Required work:
Output the entries word for word. Omit images.

Data:
* * *

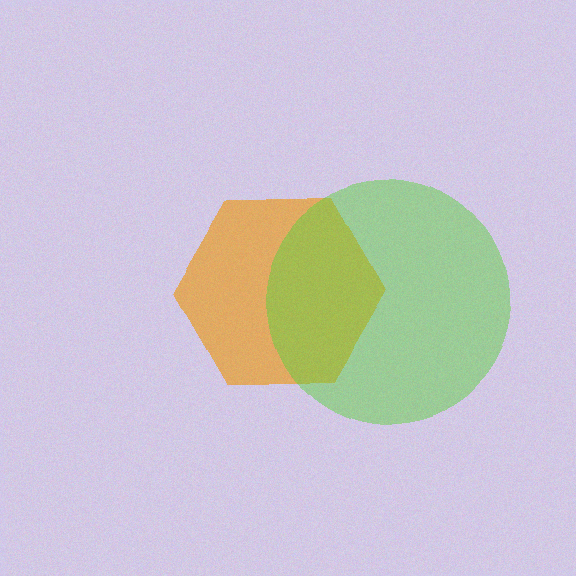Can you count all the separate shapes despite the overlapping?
Yes, there are 2 separate shapes.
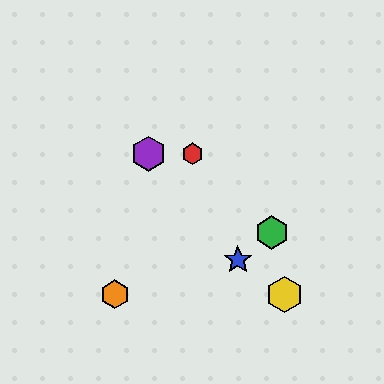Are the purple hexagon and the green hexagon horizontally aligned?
No, the purple hexagon is at y≈154 and the green hexagon is at y≈232.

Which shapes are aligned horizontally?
The red hexagon, the purple hexagon are aligned horizontally.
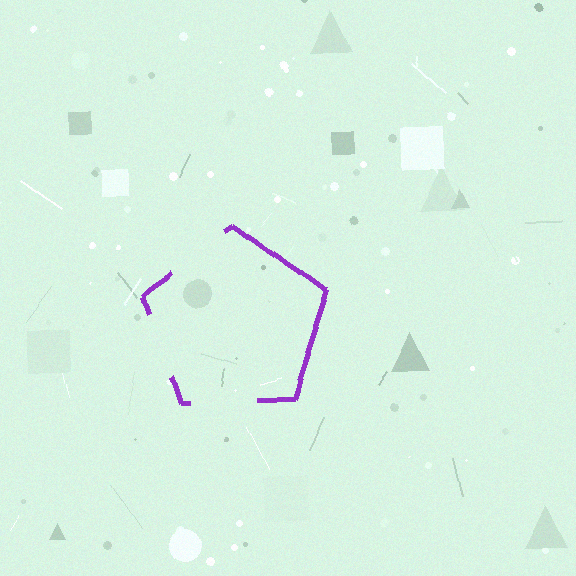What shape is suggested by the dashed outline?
The dashed outline suggests a pentagon.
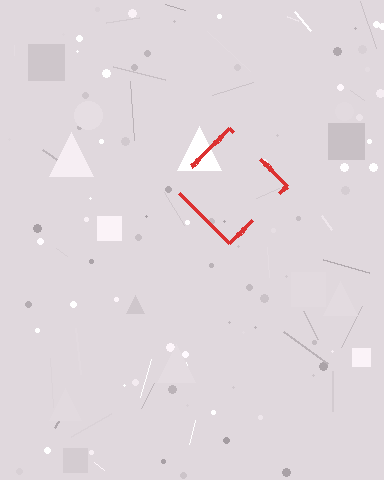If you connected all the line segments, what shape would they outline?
They would outline a diamond.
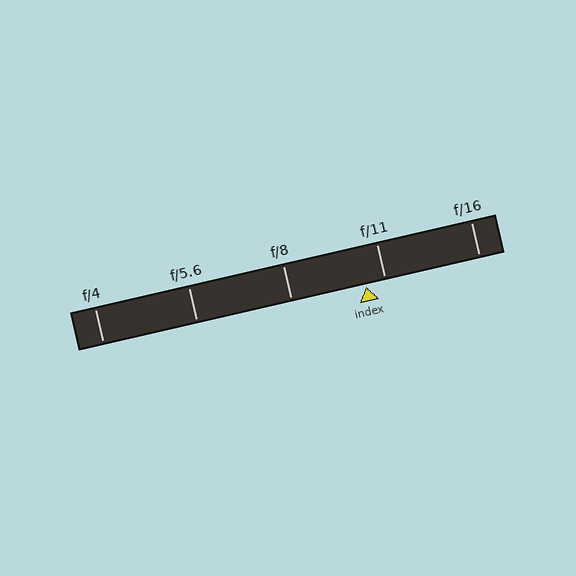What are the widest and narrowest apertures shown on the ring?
The widest aperture shown is f/4 and the narrowest is f/16.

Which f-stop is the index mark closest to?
The index mark is closest to f/11.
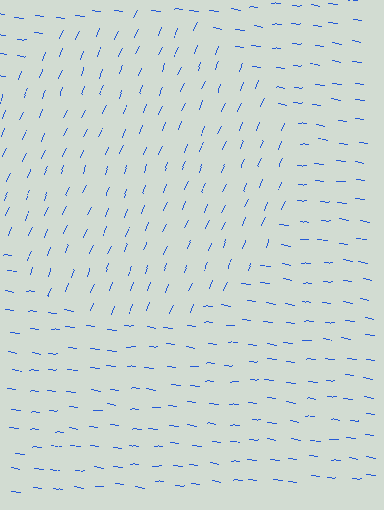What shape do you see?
I see a circle.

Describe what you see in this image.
The image is filled with small blue line segments. A circle region in the image has lines oriented differently from the surrounding lines, creating a visible texture boundary.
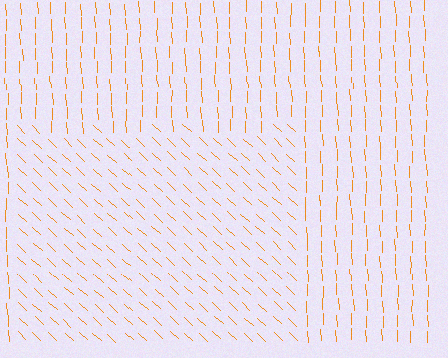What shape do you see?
I see a rectangle.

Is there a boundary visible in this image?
Yes, there is a texture boundary formed by a change in line orientation.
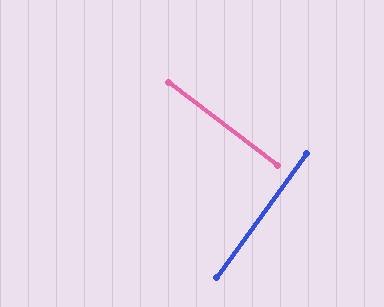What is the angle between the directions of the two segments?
Approximately 89 degrees.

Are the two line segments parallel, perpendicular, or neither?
Perpendicular — they meet at approximately 89°.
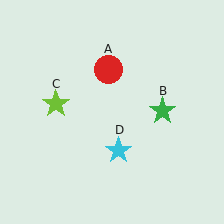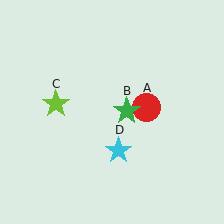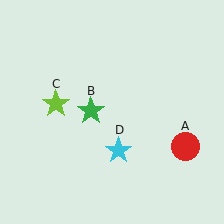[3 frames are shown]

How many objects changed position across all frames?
2 objects changed position: red circle (object A), green star (object B).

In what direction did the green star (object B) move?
The green star (object B) moved left.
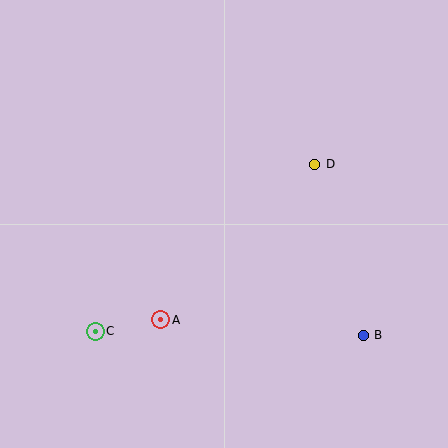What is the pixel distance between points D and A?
The distance between D and A is 219 pixels.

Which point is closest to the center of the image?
Point D at (315, 164) is closest to the center.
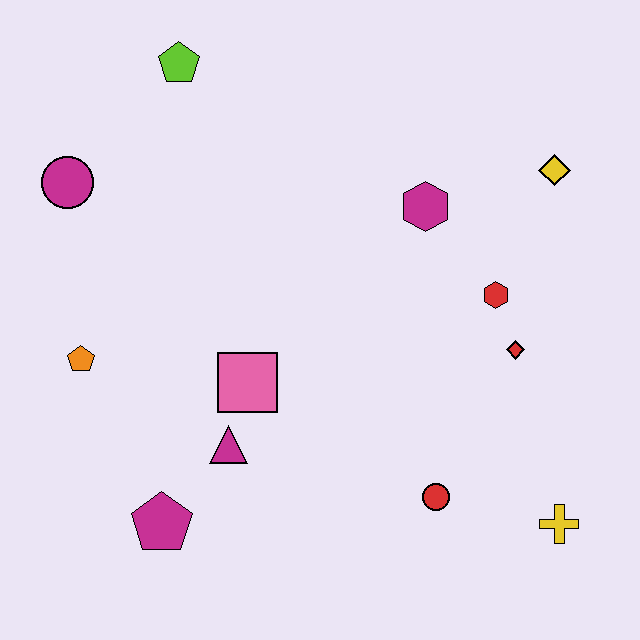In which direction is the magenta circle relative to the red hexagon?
The magenta circle is to the left of the red hexagon.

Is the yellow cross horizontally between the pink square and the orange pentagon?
No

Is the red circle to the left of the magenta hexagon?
No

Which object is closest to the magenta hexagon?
The red hexagon is closest to the magenta hexagon.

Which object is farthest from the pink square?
The yellow diamond is farthest from the pink square.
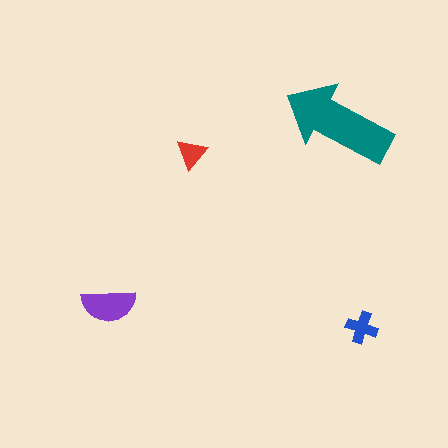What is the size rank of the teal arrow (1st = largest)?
1st.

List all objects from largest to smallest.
The teal arrow, the purple semicircle, the blue cross, the red triangle.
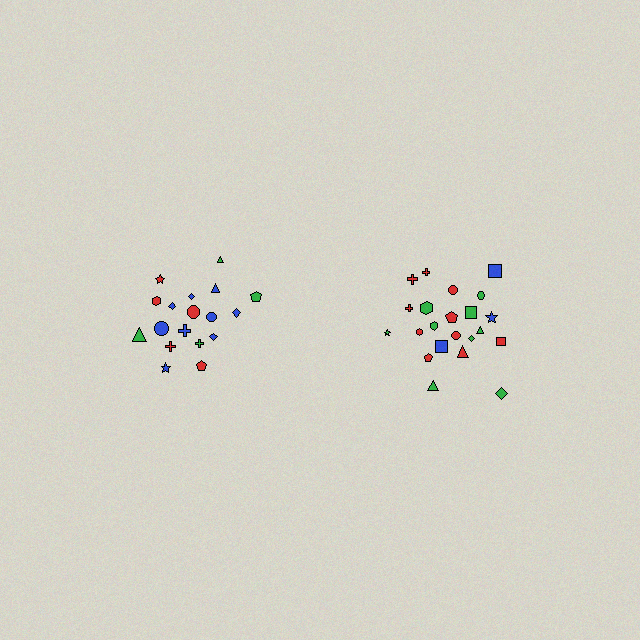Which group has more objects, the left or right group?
The right group.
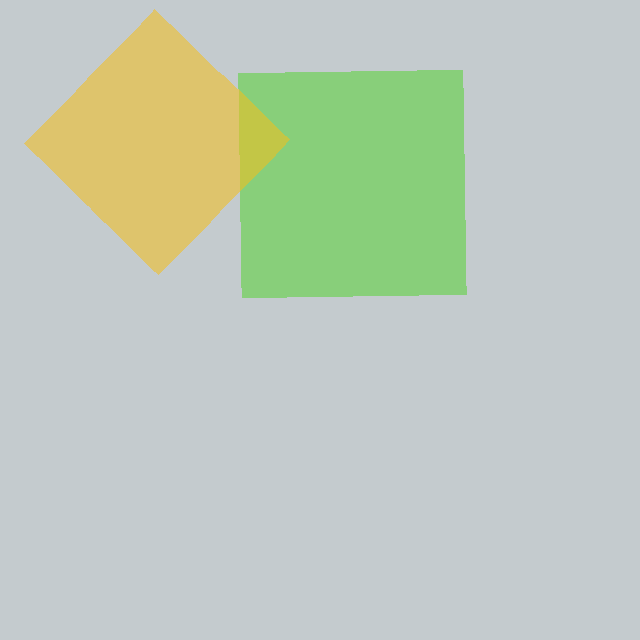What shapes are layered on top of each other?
The layered shapes are: a lime square, a yellow diamond.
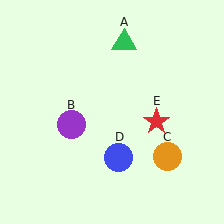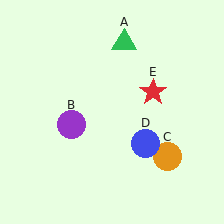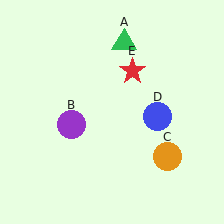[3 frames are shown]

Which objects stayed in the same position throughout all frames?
Green triangle (object A) and purple circle (object B) and orange circle (object C) remained stationary.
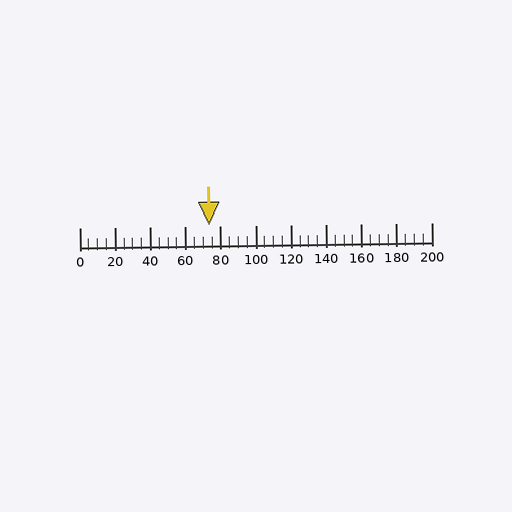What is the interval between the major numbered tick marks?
The major tick marks are spaced 20 units apart.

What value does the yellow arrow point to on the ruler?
The yellow arrow points to approximately 74.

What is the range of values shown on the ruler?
The ruler shows values from 0 to 200.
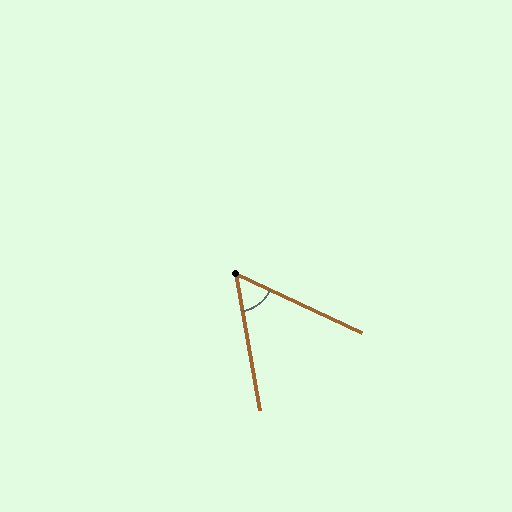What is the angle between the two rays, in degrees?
Approximately 55 degrees.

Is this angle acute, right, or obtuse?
It is acute.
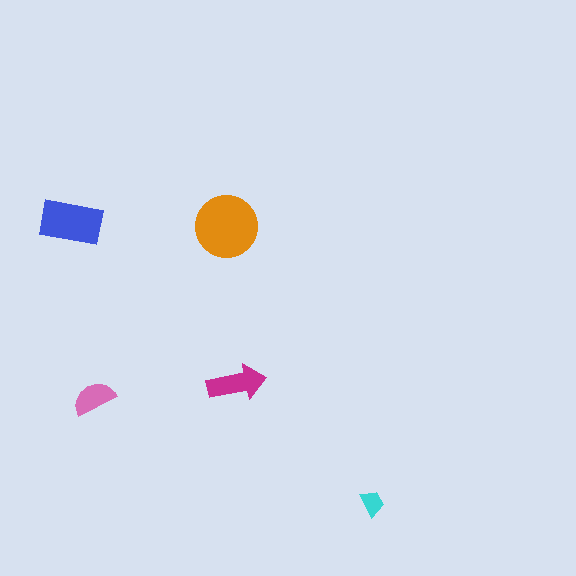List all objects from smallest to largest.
The cyan trapezoid, the pink semicircle, the magenta arrow, the blue rectangle, the orange circle.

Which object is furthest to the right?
The cyan trapezoid is rightmost.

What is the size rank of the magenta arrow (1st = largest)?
3rd.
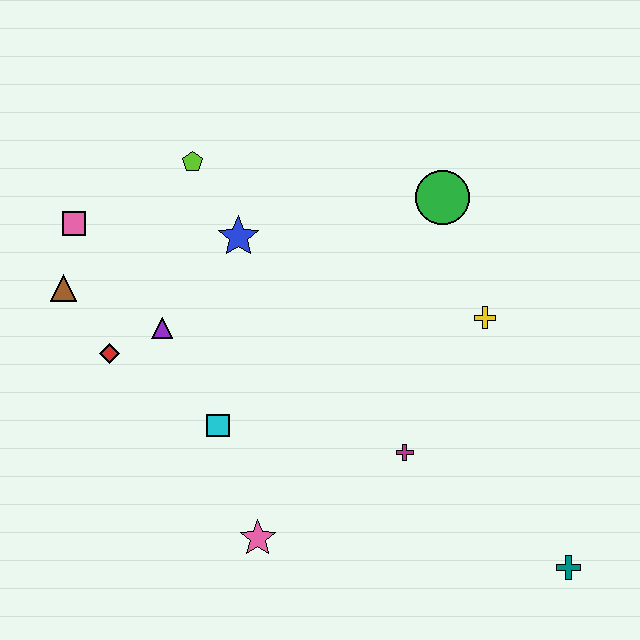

* * *

Solved problem:
Can you count all the separate shapes despite the overlapping?
Yes, there are 2 separate shapes.
Are the purple hexagon and the green hexagon horizontally aligned?
No, the purple hexagon is at y≈154 and the green hexagon is at y≈232.

Which shapes are aligned horizontally?
The red hexagon, the purple hexagon are aligned horizontally.
What shape is suggested by the dashed outline?
The dashed outline suggests a pentagon.
If you connected all the line segments, what shape would they outline?
They would outline a diamond.
What are the widest and narrowest apertures shown on the ring?
The widest aperture shown is f/4 and the narrowest is f/16.

Which f-stop is the index mark closest to?
The index mark is closest to f/11.
What shape do you see?
I see a circle.

Describe what you see in this image.
The image is filled with small blue line segments. A circle region in the image has lines oriented differently from the surrounding lines, creating a visible texture boundary.
What shape do you see?
I see a rectangle.

Is there a boundary visible in this image?
Yes, there is a texture boundary formed by a change in line orientation.
What is the angle between the directions of the two segments?
Approximately 89 degrees.

Are the two line segments parallel, perpendicular, or neither?
Perpendicular — they meet at approximately 89°.
[3 frames are shown]

How many objects changed position across all frames?
2 objects changed position: red circle (object A), green star (object B).

In what direction did the green star (object B) move?
The green star (object B) moved left.
What is the pixel distance between points D and A?
The distance between D and A is 219 pixels.

Which point is closest to the center of the image?
Point D at (315, 164) is closest to the center.
In which direction is the magenta circle relative to the red hexagon?
The magenta circle is to the left of the red hexagon.

Is the yellow cross horizontally between the pink square and the orange pentagon?
No

Is the red circle to the left of the magenta hexagon?
No

Which object is closest to the magenta hexagon?
The red hexagon is closest to the magenta hexagon.

Which object is farthest from the pink square?
The yellow diamond is farthest from the pink square.
What is the size rank of the teal arrow (1st = largest)?
1st.

List all objects from largest to smallest.
The teal arrow, the purple semicircle, the blue cross, the red triangle.
Which group has more objects, the left or right group?
The right group.
What shapes are layered on top of each other?
The layered shapes are: a lime square, a yellow diamond.
[3 frames are shown]

Which objects stayed in the same position throughout all frames?
Green triangle (object A) and purple circle (object B) and orange circle (object C) remained stationary.
What is the interval between the major numbered tick marks?
The major tick marks are spaced 20 units apart.

What value does the yellow arrow point to on the ruler?
The yellow arrow points to approximately 74.

What is the range of values shown on the ruler?
The ruler shows values from 0 to 200.
What is the angle between the two rays, in degrees?
Approximately 55 degrees.

Is this angle acute, right, or obtuse?
It is acute.
List all objects from smallest to largest.
The cyan trapezoid, the pink semicircle, the magenta arrow, the blue rectangle, the orange circle.

Which object is furthest to the right?
The cyan trapezoid is rightmost.

What is the size rank of the magenta arrow (1st = largest)?
3rd.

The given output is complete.